▶ _Given instruction_:
Leave out every picture, and retype exactly the lines from the line with "Is the teal" through the line with "How many objects are in the image?", both ends included.

━━ Listing

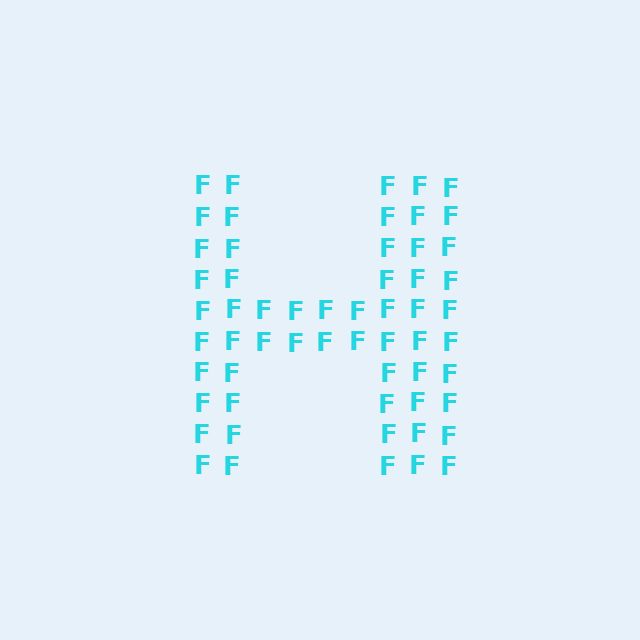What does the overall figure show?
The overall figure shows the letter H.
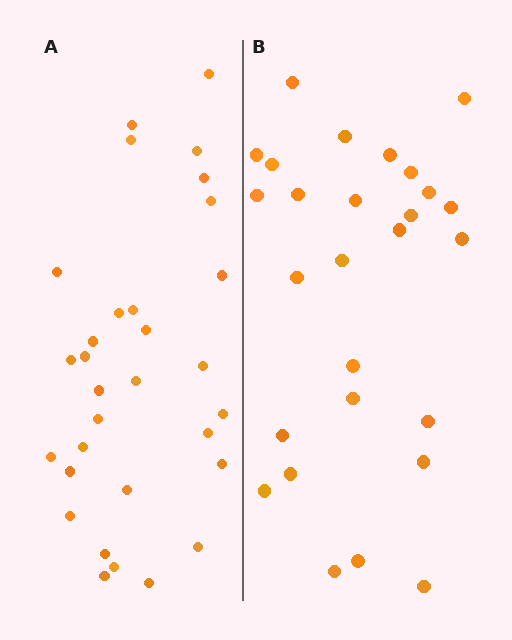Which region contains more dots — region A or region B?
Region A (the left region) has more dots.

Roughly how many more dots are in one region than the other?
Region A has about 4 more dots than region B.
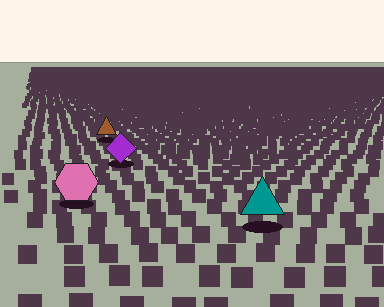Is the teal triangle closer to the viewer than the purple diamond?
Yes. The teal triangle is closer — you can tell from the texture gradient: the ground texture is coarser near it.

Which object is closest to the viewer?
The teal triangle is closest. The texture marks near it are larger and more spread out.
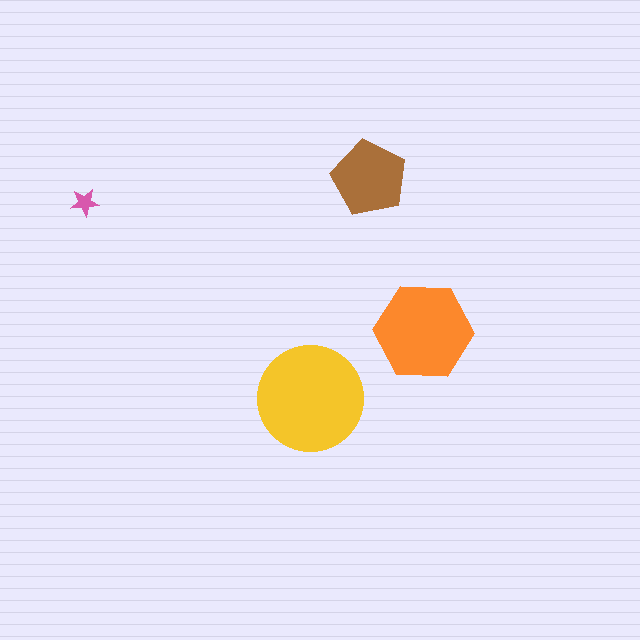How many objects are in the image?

━━━━
━━ Listing

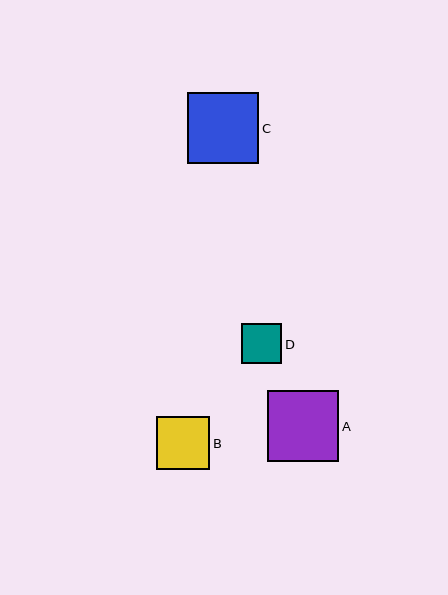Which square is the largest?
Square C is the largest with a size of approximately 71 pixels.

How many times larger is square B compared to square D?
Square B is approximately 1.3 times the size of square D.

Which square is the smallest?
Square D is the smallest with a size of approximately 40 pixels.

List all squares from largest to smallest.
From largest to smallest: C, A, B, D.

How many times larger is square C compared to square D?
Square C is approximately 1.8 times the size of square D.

━━━━

▶ _Result below_:
Is the teal triangle closer to the viewer than the purple diamond?
Yes. The teal triangle is closer — you can tell from the texture gradient: the ground texture is coarser near it.

Which object is closest to the viewer?
The teal triangle is closest. The texture marks near it are larger and more spread out.
How many objects are in the image?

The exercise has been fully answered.